Direction: Output, word for word, the line that contains "How many f-stop" and all lines following it to the end of the listing. Drop the pictures.

Records shown:
+---+

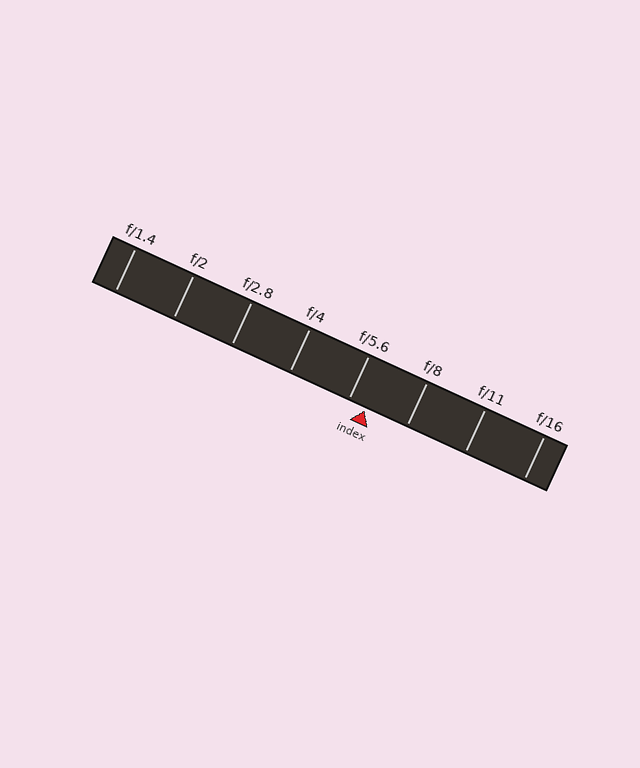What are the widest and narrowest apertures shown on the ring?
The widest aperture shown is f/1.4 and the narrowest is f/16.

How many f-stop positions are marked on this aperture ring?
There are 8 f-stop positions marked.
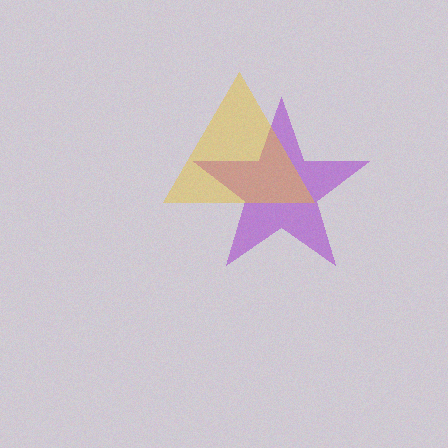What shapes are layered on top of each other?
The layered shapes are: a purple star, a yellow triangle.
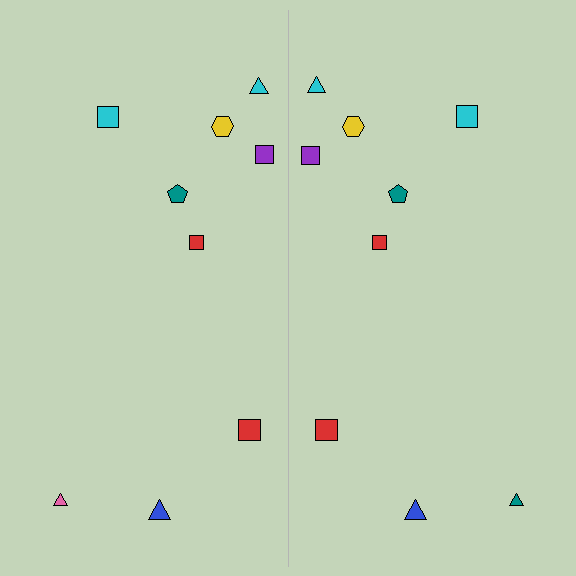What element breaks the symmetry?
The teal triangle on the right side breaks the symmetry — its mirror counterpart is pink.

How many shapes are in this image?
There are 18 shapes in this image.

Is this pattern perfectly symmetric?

+---+

The response:
How many f-stop positions are marked on this aperture ring?
There are 8 f-stop positions marked.
What shapes are layered on top of each other?
The layered shapes are: a purple star, a yellow triangle.
What element breaks the symmetry?
The teal triangle on the right side breaks the symmetry — its mirror counterpart is pink.

How many shapes are in this image?
There are 18 shapes in this image.

Is this pattern perfectly symmetric?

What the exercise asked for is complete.